>> BEGIN Task inputs
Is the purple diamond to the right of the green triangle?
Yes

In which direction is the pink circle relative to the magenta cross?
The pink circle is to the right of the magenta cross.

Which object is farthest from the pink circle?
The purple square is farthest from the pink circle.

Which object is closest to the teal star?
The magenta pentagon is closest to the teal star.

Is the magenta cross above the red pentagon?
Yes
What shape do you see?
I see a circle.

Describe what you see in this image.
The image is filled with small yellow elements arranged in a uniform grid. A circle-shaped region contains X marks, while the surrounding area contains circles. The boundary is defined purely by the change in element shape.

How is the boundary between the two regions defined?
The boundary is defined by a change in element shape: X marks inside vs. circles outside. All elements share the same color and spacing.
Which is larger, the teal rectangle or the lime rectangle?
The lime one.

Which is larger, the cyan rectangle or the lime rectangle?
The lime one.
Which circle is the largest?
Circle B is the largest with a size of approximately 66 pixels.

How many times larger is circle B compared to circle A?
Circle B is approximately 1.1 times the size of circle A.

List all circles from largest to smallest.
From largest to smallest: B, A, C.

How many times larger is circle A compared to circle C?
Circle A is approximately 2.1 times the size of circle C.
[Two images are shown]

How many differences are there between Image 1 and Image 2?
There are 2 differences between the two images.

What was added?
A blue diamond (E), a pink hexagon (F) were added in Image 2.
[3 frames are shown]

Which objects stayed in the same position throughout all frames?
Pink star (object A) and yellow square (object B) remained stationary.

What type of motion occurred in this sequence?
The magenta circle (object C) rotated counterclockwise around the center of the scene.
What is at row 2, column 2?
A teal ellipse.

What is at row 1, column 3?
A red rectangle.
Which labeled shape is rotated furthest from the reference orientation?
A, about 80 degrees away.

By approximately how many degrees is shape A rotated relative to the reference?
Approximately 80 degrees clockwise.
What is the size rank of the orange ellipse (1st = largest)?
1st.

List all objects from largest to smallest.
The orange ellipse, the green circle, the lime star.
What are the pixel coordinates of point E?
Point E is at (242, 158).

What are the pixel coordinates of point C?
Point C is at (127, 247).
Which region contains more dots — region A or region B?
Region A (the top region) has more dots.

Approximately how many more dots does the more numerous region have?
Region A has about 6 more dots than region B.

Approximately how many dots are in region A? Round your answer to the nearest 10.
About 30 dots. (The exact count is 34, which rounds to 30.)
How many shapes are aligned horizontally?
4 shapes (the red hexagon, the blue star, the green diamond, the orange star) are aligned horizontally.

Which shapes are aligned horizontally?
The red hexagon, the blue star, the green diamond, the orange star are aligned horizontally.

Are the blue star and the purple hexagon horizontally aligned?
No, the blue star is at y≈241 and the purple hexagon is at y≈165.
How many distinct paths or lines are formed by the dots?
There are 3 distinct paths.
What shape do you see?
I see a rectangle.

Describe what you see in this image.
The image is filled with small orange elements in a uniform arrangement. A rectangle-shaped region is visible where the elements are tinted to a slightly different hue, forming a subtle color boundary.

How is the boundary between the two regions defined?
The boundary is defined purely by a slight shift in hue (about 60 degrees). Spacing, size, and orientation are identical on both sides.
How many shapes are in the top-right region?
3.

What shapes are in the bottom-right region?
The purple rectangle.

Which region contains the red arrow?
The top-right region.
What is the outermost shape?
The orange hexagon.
>> END Task inputs
Task objective =
Look back at the entries above and repeat, unchanged, every line from the line holding "Which object is farthest" through the line holding "[Two images are shown]".

Task solution =
Which object is farthest from the pink circle?
The purple square is farthest from the pink circle.

Which object is closest to the teal star?
The magenta pentagon is closest to the teal star.

Is the magenta cross above the red pentagon?
Yes
What shape do you see?
I see a circle.

Describe what you see in this image.
The image is filled with small yellow elements arranged in a uniform grid. A circle-shaped region contains X marks, while the surrounding area contains circles. The boundary is defined purely by the change in element shape.

How is the boundary between the two regions defined?
The boundary is defined by a change in element shape: X marks inside vs. circles outside. All elements share the same color and spacing.
Which is larger, the teal rectangle or the lime rectangle?
The lime one.

Which is larger, the cyan rectangle or the lime rectangle?
The lime one.
Which circle is the largest?
Circle B is the largest with a size of approximately 66 pixels.

How many times larger is circle B compared to circle A?
Circle B is approximately 1.1 times the size of circle A.

List all circles from largest to smallest.
From largest to smallest: B, A, C.

How many times larger is circle A compared to circle C?
Circle A is approximately 2.1 times the size of circle C.
[Two images are shown]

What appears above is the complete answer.